**Task statement:**
Omit the pictures, please, and give each record below again exactly.

**Records:**
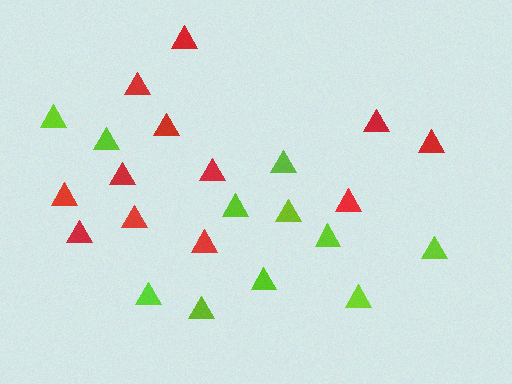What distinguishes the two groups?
There are 2 groups: one group of red triangles (12) and one group of lime triangles (11).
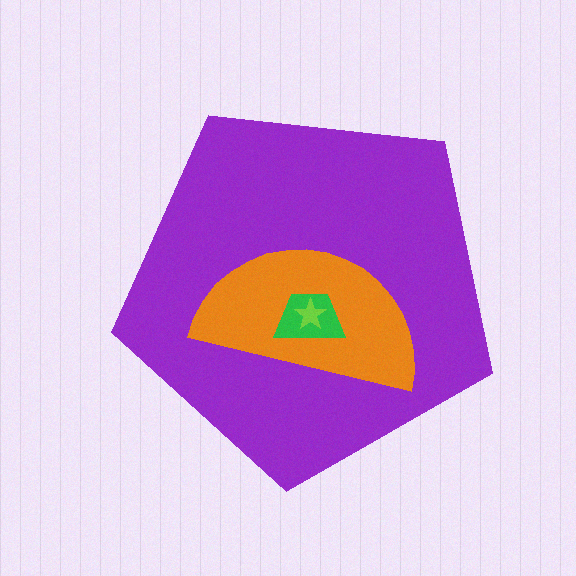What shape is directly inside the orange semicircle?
The green trapezoid.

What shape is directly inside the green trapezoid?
The lime star.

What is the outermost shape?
The purple pentagon.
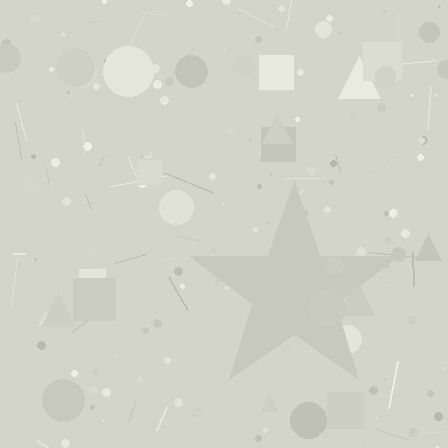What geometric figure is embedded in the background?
A star is embedded in the background.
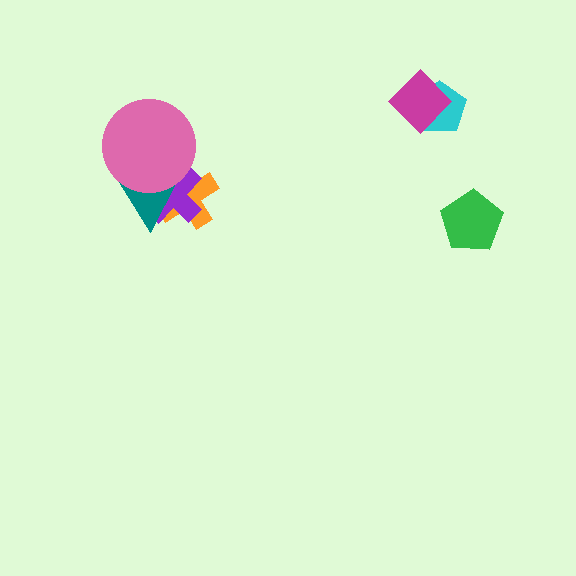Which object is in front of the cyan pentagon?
The magenta diamond is in front of the cyan pentagon.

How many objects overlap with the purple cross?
3 objects overlap with the purple cross.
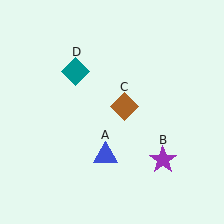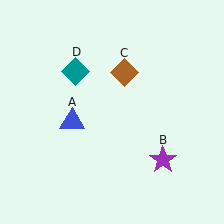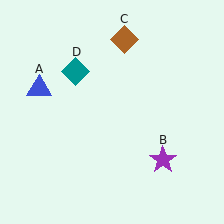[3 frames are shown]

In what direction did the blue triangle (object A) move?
The blue triangle (object A) moved up and to the left.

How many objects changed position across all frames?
2 objects changed position: blue triangle (object A), brown diamond (object C).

**Answer for the task:**
What distinguishes the two groups?
There are 2 groups: one group of red triangles (12) and one group of lime triangles (11).
What shape is directly inside the orange semicircle?
The green trapezoid.

What shape is directly inside the green trapezoid?
The lime star.

What is the outermost shape?
The purple pentagon.
What geometric figure is embedded in the background?
A star is embedded in the background.
Which object is in front of the cyan pentagon?
The magenta diamond is in front of the cyan pentagon.

How many objects overlap with the purple cross?
3 objects overlap with the purple cross.
[3 frames are shown]

In what direction did the blue triangle (object A) move?
The blue triangle (object A) moved up and to the left.

How many objects changed position across all frames?
2 objects changed position: blue triangle (object A), brown diamond (object C).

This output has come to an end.